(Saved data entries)
__________
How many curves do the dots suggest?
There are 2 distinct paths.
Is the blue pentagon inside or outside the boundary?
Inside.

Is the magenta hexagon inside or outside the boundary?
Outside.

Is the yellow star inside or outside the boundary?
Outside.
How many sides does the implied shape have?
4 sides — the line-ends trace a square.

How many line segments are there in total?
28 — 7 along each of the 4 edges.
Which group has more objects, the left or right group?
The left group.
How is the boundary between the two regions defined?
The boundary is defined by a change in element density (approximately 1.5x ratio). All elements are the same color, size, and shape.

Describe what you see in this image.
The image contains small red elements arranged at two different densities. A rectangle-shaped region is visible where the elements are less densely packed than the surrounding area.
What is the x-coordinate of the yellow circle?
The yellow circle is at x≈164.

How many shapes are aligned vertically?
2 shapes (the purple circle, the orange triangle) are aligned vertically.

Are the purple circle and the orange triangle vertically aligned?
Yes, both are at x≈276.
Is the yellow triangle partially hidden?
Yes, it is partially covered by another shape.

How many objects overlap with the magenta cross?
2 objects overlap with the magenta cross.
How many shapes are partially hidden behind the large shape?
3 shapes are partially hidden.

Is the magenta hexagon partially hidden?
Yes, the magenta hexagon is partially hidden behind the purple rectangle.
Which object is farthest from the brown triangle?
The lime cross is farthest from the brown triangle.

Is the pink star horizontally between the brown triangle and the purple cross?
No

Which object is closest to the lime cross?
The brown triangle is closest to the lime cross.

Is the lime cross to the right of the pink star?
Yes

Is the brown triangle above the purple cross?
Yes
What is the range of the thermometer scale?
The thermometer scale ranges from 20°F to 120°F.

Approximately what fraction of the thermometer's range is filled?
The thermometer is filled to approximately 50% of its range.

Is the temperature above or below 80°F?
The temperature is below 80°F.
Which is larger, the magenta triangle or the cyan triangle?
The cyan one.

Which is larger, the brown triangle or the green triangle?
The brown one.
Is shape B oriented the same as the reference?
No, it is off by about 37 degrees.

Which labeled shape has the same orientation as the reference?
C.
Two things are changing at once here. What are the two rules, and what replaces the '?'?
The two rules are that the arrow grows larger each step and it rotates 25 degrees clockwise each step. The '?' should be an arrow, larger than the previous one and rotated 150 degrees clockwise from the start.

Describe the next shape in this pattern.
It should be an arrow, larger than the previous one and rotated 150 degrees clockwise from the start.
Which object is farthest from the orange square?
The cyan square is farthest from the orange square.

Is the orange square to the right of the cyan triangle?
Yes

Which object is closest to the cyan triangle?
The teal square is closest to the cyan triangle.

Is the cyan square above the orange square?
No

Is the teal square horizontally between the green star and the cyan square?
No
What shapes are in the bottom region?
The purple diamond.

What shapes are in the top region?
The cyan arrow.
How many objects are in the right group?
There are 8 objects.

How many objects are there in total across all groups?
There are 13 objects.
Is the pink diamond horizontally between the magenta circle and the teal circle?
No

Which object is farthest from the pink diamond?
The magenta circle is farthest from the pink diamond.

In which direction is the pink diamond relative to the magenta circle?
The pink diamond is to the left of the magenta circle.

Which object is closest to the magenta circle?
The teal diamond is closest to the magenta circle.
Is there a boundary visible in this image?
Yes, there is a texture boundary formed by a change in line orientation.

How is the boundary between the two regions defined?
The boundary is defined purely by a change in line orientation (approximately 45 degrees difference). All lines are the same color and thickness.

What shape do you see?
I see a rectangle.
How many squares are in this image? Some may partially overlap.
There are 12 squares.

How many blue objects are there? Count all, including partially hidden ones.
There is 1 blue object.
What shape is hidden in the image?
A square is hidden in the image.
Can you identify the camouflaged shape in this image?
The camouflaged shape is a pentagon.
__________
### EXERCISE TASK
Transcribe the full listing above without leaving anything out.

### COMPLETE OUTPUT
How many curves do the dots suggest?
There are 2 distinct paths.
Is the blue pentagon inside or outside the boundary?
Inside.

Is the magenta hexagon inside or outside the boundary?
Outside.

Is the yellow star inside or outside the boundary?
Outside.
How many sides does the implied shape have?
4 sides — the line-ends trace a square.

How many line segments are there in total?
28 — 7 along each of the 4 edges.
Which group has more objects, the left or right group?
The left group.
How is the boundary between the two regions defined?
The boundary is defined by a change in element density (approximately 1.5x ratio). All elements are the same color, size, and shape.

Describe what you see in this image.
The image contains small red elements arranged at two different densities. A rectangle-shaped region is visible where the elements are less densely packed than the surrounding area.
What is the x-coordinate of the yellow circle?
The yellow circle is at x≈164.

How many shapes are aligned vertically?
2 shapes (the purple circle, the orange triangle) are aligned vertically.

Are the purple circle and the orange triangle vertically aligned?
Yes, both are at x≈276.
Is the yellow triangle partially hidden?
Yes, it is partially covered by another shape.

How many objects overlap with the magenta cross?
2 objects overlap with the magenta cross.
How many shapes are partially hidden behind the large shape?
3 shapes are partially hidden.

Is the magenta hexagon partially hidden?
Yes, the magenta hexagon is partially hidden behind the purple rectangle.
Which object is farthest from the brown triangle?
The lime cross is farthest from the brown triangle.

Is the pink star horizontally between the brown triangle and the purple cross?
No

Which object is closest to the lime cross?
The brown triangle is closest to the lime cross.

Is the lime cross to the right of the pink star?
Yes

Is the brown triangle above the purple cross?
Yes
What is the range of the thermometer scale?
The thermometer scale ranges from 20°F to 120°F.

Approximately what fraction of the thermometer's range is filled?
The thermometer is filled to approximately 50% of its range.

Is the temperature above or below 80°F?
The temperature is below 80°F.
Which is larger, the magenta triangle or the cyan triangle?
The cyan one.

Which is larger, the brown triangle or the green triangle?
The brown one.
Is shape B oriented the same as the reference?
No, it is off by about 37 degrees.

Which labeled shape has the same orientation as the reference?
C.
Two things are changing at once here. What are the two rules, and what replaces the '?'?
The two rules are that the arrow grows larger each step and it rotates 25 degrees clockwise each step. The '?' should be an arrow, larger than the previous one and rotated 150 degrees clockwise from the start.

Describe the next shape in this pattern.
It should be an arrow, larger than the previous one and rotated 150 degrees clockwise from the start.
Which object is farthest from the orange square?
The cyan square is farthest from the orange square.

Is the orange square to the right of the cyan triangle?
Yes

Which object is closest to the cyan triangle?
The teal square is closest to the cyan triangle.

Is the cyan square above the orange square?
No

Is the teal square horizontally between the green star and the cyan square?
No
What shapes are in the bottom region?
The purple diamond.

What shapes are in the top region?
The cyan arrow.
How many objects are in the right group?
There are 8 objects.

How many objects are there in total across all groups?
There are 13 objects.
Is the pink diamond horizontally between the magenta circle and the teal circle?
No

Which object is farthest from the pink diamond?
The magenta circle is farthest from the pink diamond.

In which direction is the pink diamond relative to the magenta circle?
The pink diamond is to the left of the magenta circle.

Which object is closest to the magenta circle?
The teal diamond is closest to the magenta circle.
Is there a boundary visible in this image?
Yes, there is a texture boundary formed by a change in line orientation.

How is the boundary between the two regions defined?
The boundary is defined purely by a change in line orientation (approximately 45 degrees difference). All lines are the same color and thickness.

What shape do you see?
I see a rectangle.
How many squares are in this image? Some may partially overlap.
There are 12 squares.

How many blue objects are there? Count all, including partially hidden ones.
There is 1 blue object.
What shape is hidden in the image?
A square is hidden in the image.
Can you identify the camouflaged shape in this image?
The camouflaged shape is a pentagon.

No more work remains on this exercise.